* _Records shown_:
** Begin **

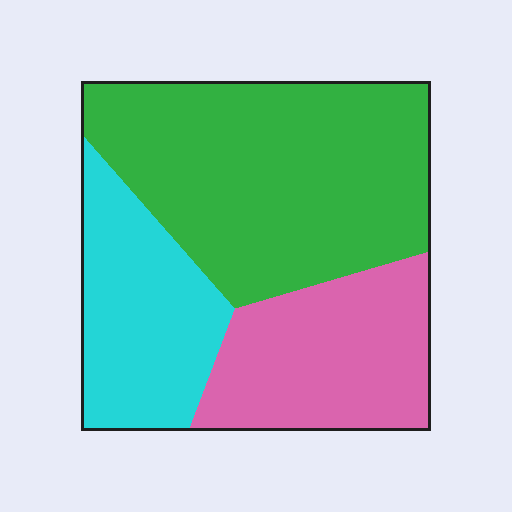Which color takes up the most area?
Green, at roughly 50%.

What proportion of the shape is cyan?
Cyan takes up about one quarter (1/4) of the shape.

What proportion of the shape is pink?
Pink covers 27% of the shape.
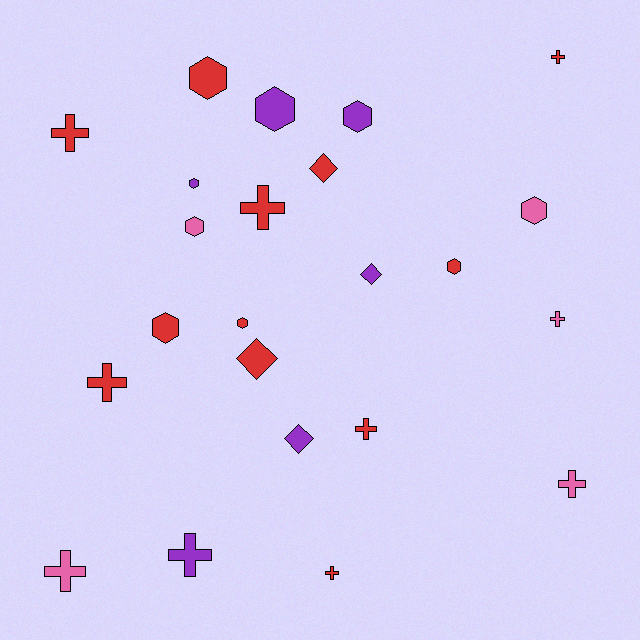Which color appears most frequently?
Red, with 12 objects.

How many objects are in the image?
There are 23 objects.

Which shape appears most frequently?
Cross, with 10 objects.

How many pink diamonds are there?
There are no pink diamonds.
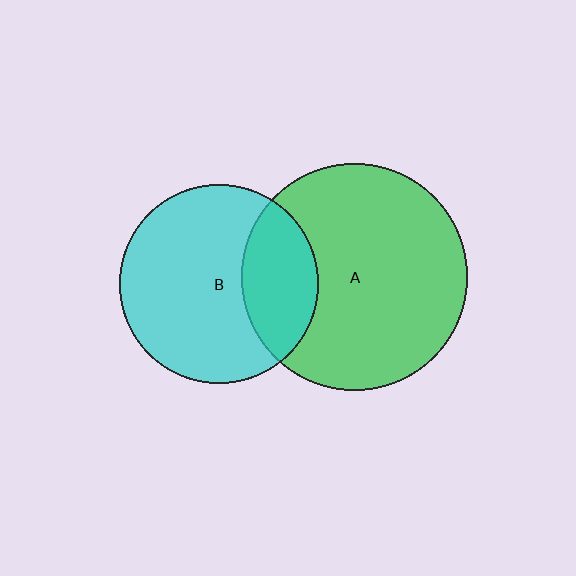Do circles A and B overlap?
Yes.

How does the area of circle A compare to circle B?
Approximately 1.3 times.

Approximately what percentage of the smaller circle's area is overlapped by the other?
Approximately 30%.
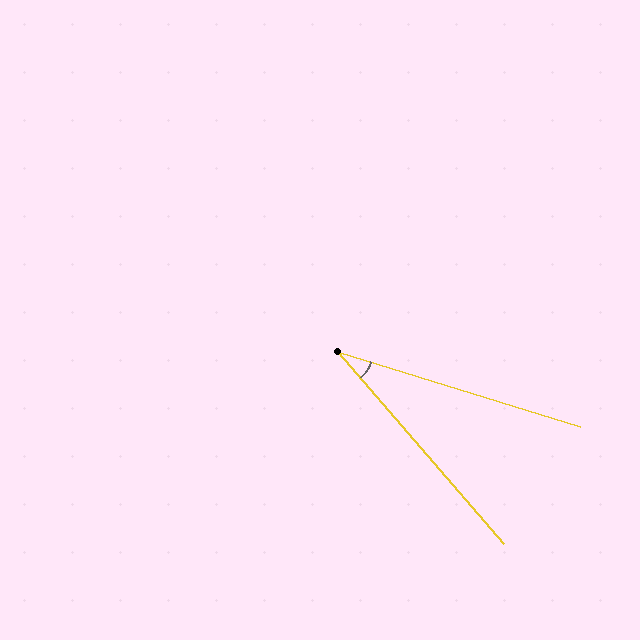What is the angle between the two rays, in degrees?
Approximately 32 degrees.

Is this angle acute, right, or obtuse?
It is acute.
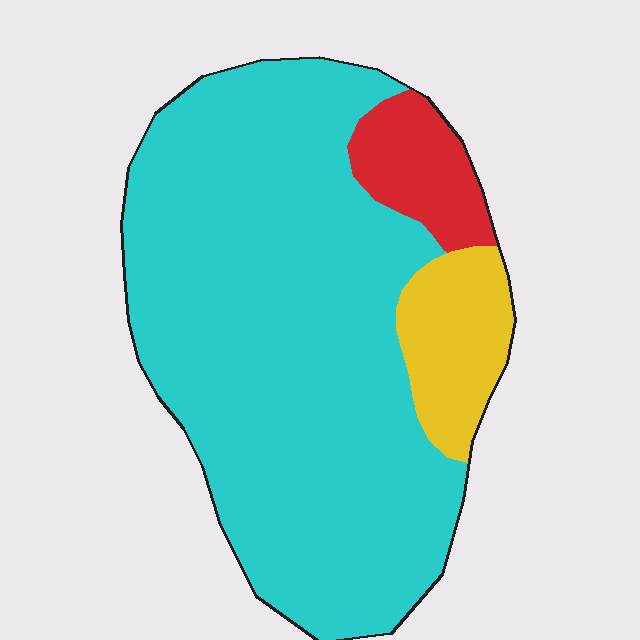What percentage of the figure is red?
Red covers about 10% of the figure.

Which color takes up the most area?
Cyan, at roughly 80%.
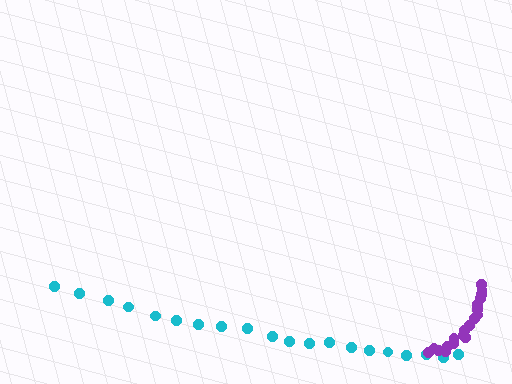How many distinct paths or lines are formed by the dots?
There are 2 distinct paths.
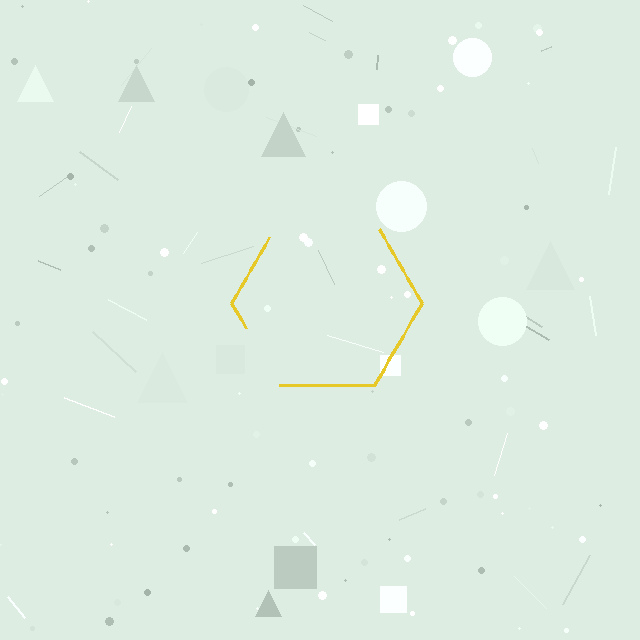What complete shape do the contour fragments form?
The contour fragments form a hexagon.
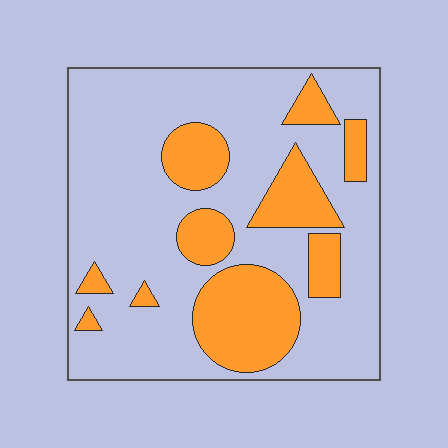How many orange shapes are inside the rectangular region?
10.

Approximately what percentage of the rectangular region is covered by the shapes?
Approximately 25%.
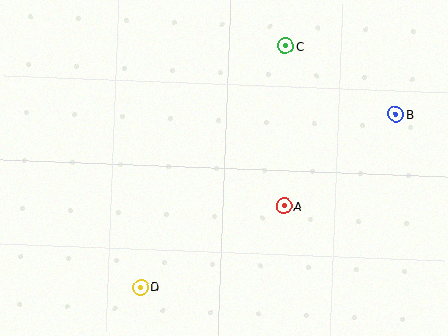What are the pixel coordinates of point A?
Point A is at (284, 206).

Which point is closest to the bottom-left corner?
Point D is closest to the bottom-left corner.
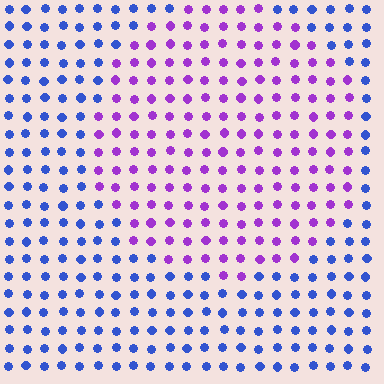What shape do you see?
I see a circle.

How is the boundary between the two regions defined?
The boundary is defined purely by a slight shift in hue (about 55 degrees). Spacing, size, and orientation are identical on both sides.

** End **
** Begin **

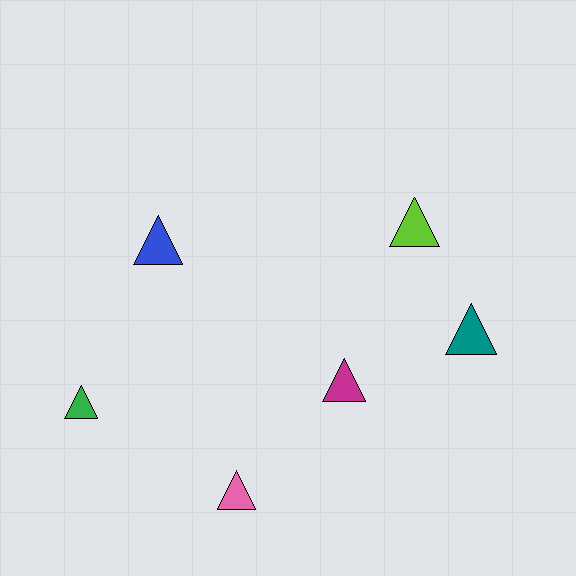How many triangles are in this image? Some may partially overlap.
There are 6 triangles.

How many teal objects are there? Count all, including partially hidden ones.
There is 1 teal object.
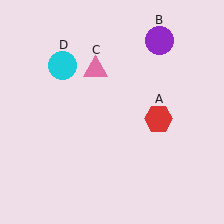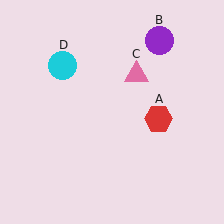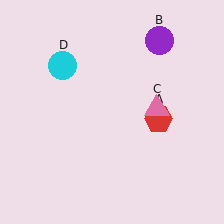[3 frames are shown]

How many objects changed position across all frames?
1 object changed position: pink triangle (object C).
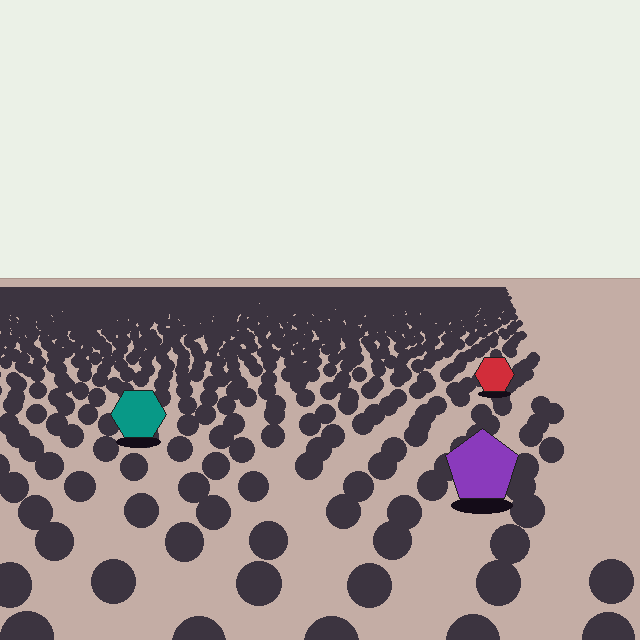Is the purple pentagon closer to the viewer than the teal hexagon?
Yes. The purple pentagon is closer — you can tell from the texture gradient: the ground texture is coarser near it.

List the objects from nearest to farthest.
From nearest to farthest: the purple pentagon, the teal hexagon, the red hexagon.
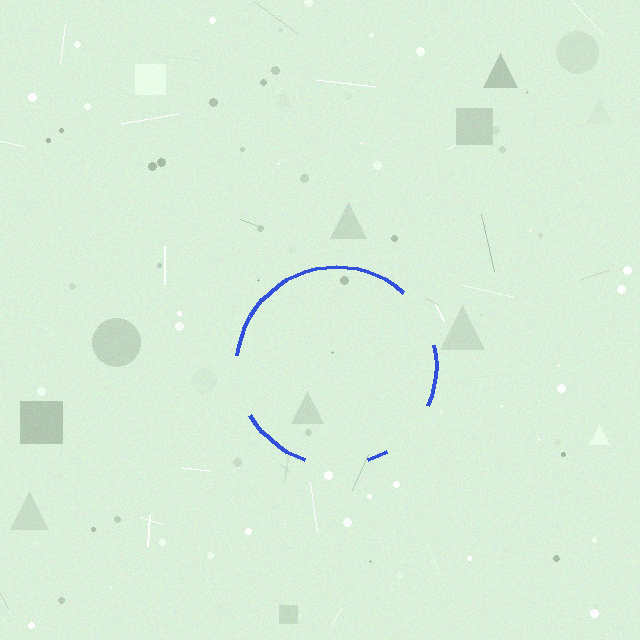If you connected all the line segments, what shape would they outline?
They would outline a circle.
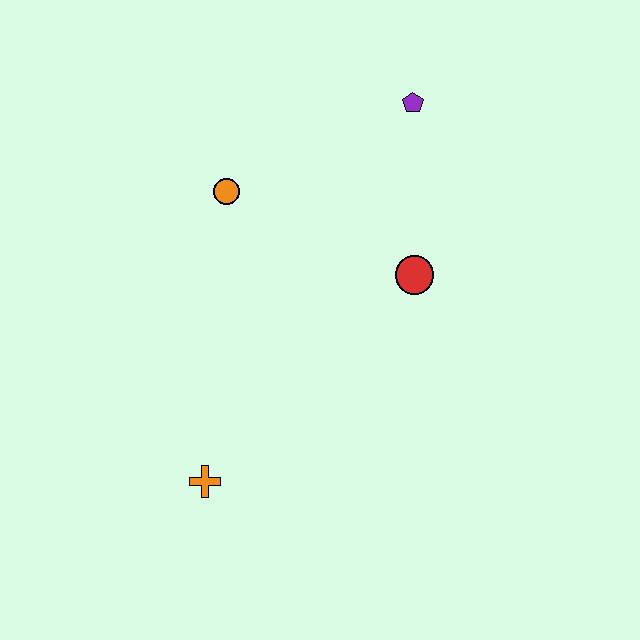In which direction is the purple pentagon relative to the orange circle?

** End **

* _Written instruction_: Repeat exactly the part that opens with the line containing "[3 frames are shown]" and closes with the line containing "In which direction". Include both end lines, and drop the pictures.

* _Response_:
[3 frames are shown]

How many objects changed position across all frames?
1 object changed position: pink triangle (object C).
Is the purple pentagon closer to the viewer than the teal hexagon?
Yes. The purple pentagon is closer — you can tell from the texture gradient: the ground texture is coarser near it.

List the objects from nearest to farthest.
From nearest to farthest: the purple pentagon, the teal hexagon, the red hexagon.
If you connected all the line segments, what shape would they outline?
They would outline a circle.
In which direction is the purple pentagon relative to the orange circle?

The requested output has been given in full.